Problem to solve:
Below are the records; reproduce all of them exactly but without any images.

□ □ □

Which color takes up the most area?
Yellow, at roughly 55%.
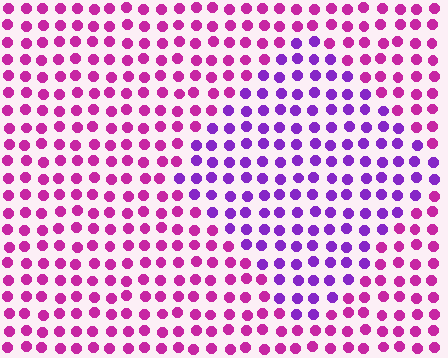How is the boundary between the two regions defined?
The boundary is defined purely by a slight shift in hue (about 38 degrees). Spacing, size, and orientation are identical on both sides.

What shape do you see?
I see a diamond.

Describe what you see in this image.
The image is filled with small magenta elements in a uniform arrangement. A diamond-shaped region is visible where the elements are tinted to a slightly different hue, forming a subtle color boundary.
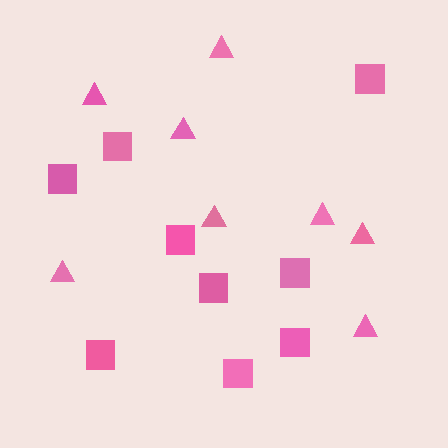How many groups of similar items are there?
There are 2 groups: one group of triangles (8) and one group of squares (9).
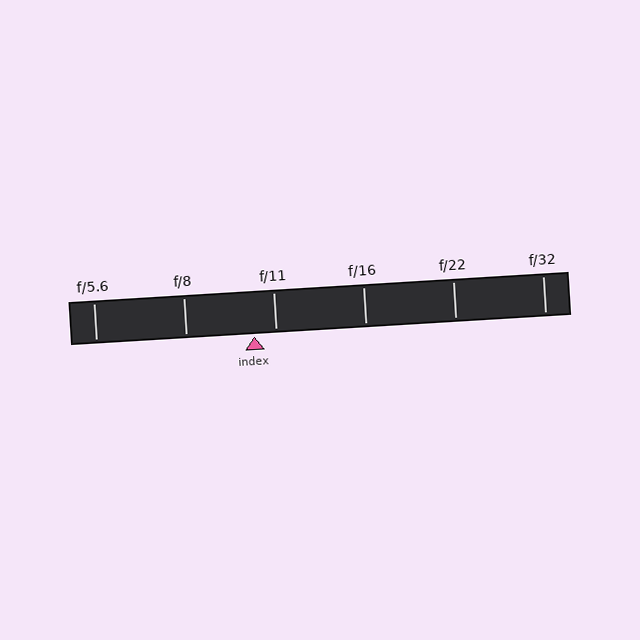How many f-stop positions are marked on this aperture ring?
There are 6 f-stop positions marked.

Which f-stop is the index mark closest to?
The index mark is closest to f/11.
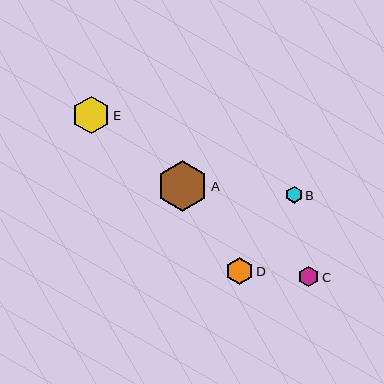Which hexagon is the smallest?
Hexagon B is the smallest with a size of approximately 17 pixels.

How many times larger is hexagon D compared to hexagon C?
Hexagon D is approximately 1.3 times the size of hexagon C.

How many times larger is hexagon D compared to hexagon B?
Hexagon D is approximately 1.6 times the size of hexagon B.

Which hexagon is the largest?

□ □ □

Output below:
Which color takes up the most area?
Yellow, at roughly 55%.
How is the boundary between the two regions defined?
The boundary is defined purely by a slight shift in hue (about 38 degrees). Spacing, size, and orientation are identical on both sides.

What shape do you see?
I see a diamond.

Describe what you see in this image.
The image is filled with small magenta elements in a uniform arrangement. A diamond-shaped region is visible where the elements are tinted to a slightly different hue, forming a subtle color boundary.
How many groups of similar items are there?
There are 2 groups: one group of triangles (8) and one group of squares (9).
How many f-stop positions are marked on this aperture ring?
There are 6 f-stop positions marked.

Which f-stop is the index mark closest to?
The index mark is closest to f/11.
Which hexagon is the smallest?
Hexagon B is the smallest with a size of approximately 17 pixels.

How many times larger is hexagon D compared to hexagon C?
Hexagon D is approximately 1.3 times the size of hexagon C.

How many times larger is hexagon D compared to hexagon B?
Hexagon D is approximately 1.6 times the size of hexagon B.

Which hexagon is the largest?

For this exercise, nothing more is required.